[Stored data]

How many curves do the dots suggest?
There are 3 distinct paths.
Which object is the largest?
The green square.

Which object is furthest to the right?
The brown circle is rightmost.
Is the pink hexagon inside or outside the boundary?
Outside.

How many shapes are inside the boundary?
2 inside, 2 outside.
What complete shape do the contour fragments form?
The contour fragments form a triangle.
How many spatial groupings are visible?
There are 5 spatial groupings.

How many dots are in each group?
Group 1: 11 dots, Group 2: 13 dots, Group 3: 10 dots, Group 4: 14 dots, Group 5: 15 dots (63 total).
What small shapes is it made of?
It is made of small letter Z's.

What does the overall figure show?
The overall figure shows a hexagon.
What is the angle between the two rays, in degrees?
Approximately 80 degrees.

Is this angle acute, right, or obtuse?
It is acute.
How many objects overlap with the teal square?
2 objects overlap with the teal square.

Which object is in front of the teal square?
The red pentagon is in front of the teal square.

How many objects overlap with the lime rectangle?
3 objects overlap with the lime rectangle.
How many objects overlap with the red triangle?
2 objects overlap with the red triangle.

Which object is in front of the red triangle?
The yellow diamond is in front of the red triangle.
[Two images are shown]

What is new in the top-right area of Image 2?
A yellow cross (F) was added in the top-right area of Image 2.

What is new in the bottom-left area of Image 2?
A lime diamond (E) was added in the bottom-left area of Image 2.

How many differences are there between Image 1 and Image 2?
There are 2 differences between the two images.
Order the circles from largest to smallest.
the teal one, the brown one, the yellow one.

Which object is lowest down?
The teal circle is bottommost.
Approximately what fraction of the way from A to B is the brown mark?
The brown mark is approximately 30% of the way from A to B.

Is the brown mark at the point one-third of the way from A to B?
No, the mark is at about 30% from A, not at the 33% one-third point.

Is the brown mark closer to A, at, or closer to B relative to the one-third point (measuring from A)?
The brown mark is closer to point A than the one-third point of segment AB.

_Problem:_
Starting at the line that contains "Is the brown mark closer", copy each line exactly through the end of the listing above. Include that first line and the last one, and add nothing.

_Response to the exercise:_
Is the brown mark closer to A, at, or closer to B relative to the one-third point (measuring from A)?
The brown mark is closer to point A than the one-third point of segment AB.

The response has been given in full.